[START Material provided]

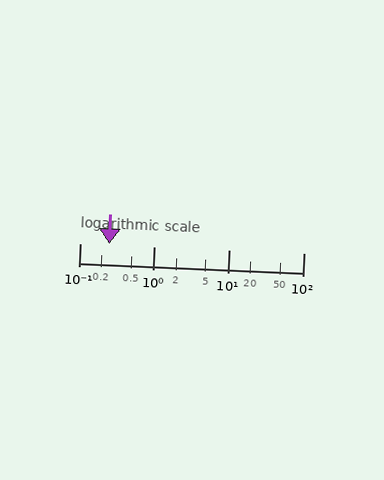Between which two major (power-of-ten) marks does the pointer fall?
The pointer is between 0.1 and 1.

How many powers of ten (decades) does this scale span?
The scale spans 3 decades, from 0.1 to 100.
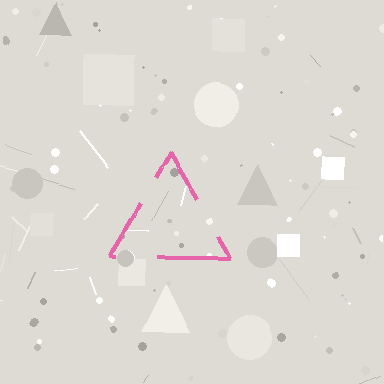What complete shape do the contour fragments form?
The contour fragments form a triangle.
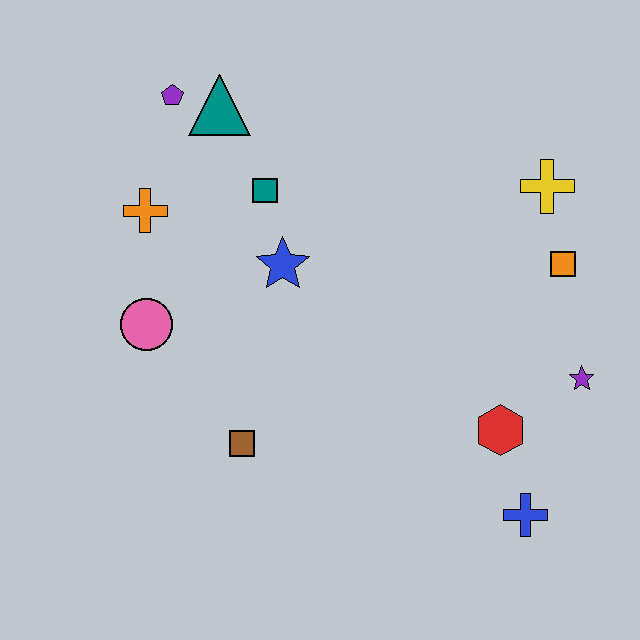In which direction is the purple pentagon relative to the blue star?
The purple pentagon is above the blue star.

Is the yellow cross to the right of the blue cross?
Yes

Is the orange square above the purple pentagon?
No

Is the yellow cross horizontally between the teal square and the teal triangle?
No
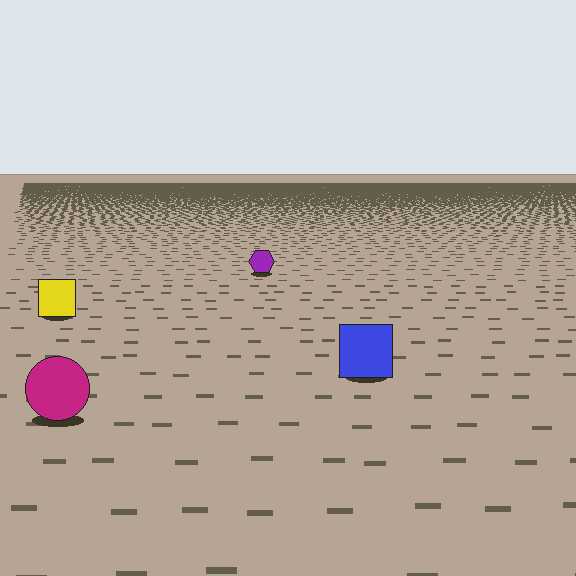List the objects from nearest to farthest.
From nearest to farthest: the magenta circle, the blue square, the yellow square, the purple hexagon.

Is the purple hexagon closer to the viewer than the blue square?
No. The blue square is closer — you can tell from the texture gradient: the ground texture is coarser near it.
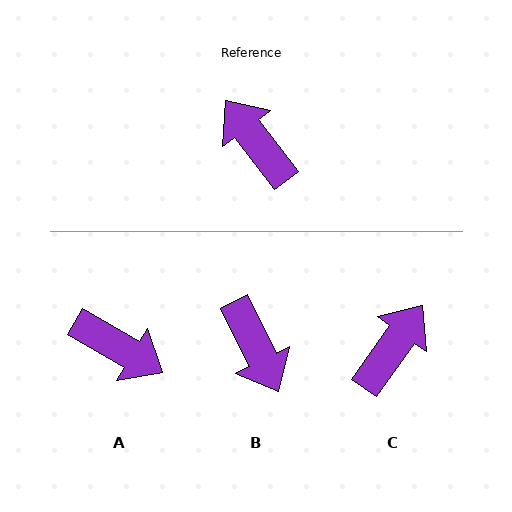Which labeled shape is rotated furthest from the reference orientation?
B, about 169 degrees away.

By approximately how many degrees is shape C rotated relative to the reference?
Approximately 73 degrees clockwise.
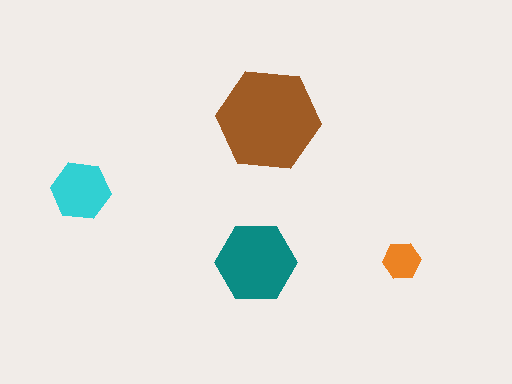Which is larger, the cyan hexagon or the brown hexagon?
The brown one.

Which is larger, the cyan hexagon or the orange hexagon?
The cyan one.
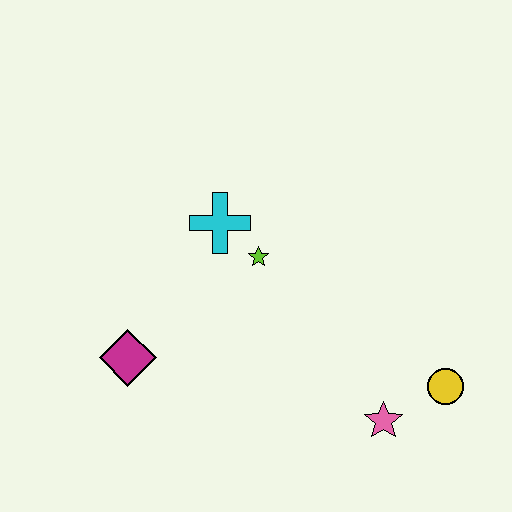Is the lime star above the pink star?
Yes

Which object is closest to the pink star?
The yellow circle is closest to the pink star.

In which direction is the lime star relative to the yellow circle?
The lime star is to the left of the yellow circle.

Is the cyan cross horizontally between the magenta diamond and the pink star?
Yes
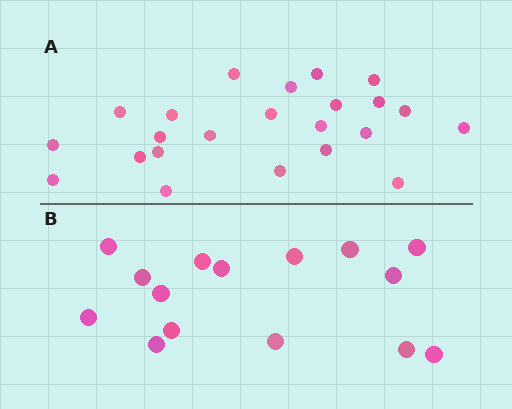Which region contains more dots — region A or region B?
Region A (the top region) has more dots.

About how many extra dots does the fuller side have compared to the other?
Region A has roughly 8 or so more dots than region B.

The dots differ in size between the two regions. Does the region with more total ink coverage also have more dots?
No. Region B has more total ink coverage because its dots are larger, but region A actually contains more individual dots. Total area can be misleading — the number of items is what matters here.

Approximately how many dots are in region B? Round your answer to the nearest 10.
About 20 dots. (The exact count is 15, which rounds to 20.)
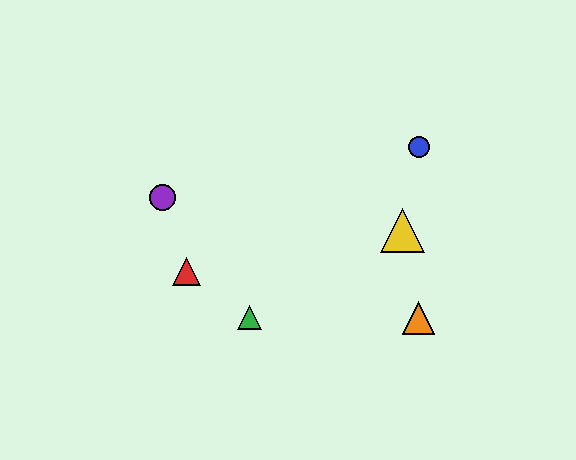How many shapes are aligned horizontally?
2 shapes (the green triangle, the orange triangle) are aligned horizontally.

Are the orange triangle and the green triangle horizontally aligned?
Yes, both are at y≈318.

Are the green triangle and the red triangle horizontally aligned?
No, the green triangle is at y≈318 and the red triangle is at y≈271.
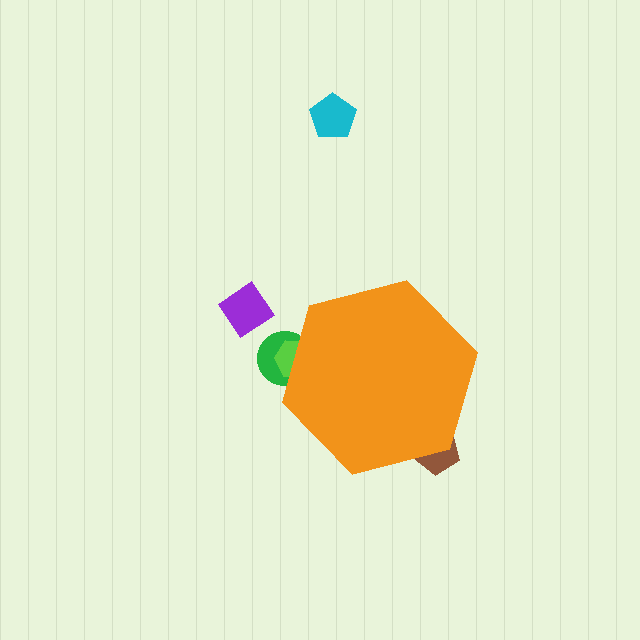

[END Material provided]

• Directions:
Return the material word for word. Pictures are not part of the copy.

• Completed exercise:
Between which two major (power-of-ten) marks does the pointer fall?
The pointer is between 0.1 and 1.

How many powers of ten (decades) does this scale span?
The scale spans 3 decades, from 0.1 to 100.
What complete shape do the contour fragments form?
The contour fragments form a triangle.
In which direction is the purple pentagon relative to the blue star?
The purple pentagon is above the blue star.

Is the yellow cross to the right of the blue cross?
Yes

Is the orange square above the purple pentagon?
No

Is the yellow cross horizontally between the teal square and the teal triangle?
No
List the objects from nearest to farthest.
From nearest to farthest: the magenta circle, the blue square, the yellow square, the purple hexagon.

Is the purple hexagon closer to the viewer than the blue square?
No. The blue square is closer — you can tell from the texture gradient: the ground texture is coarser near it.
Which labeled shape is rotated furthest from the reference orientation?
B, about 169 degrees away.

By approximately how many degrees is shape C rotated relative to the reference?
Approximately 73 degrees clockwise.
Which is larger, the cyan hexagon or the brown hexagon?
The brown one.

Which is larger, the cyan hexagon or the orange hexagon?
The cyan one.
Is the lime star above the pink star?
Yes

Which object is closest to the pink star?
The yellow circle is closest to the pink star.

In which direction is the lime star relative to the yellow circle?
The lime star is to the left of the yellow circle.

Is the cyan cross horizontally between the magenta diamond and the pink star?
Yes
Which region contains more dots — region A or region B?
Region A (the top region) has more dots.

About how many extra dots does the fuller side have compared to the other?
Region A has roughly 8 or so more dots than region B.

The dots differ in size between the two regions. Does the region with more total ink coverage also have more dots?
No. Region B has more total ink coverage because its dots are larger, but region A actually contains more individual dots. Total area can be misleading — the number of items is what matters here.

Approximately how many dots are in region B? Round your answer to the nearest 10.
About 20 dots. (The exact count is 15, which rounds to 20.)
How many shapes are aligned horizontally?
2 shapes (the green triangle, the orange triangle) are aligned horizontally.

Are the orange triangle and the green triangle horizontally aligned?
Yes, both are at y≈318.

Are the green triangle and the red triangle horizontally aligned?
No, the green triangle is at y≈318 and the red triangle is at y≈271.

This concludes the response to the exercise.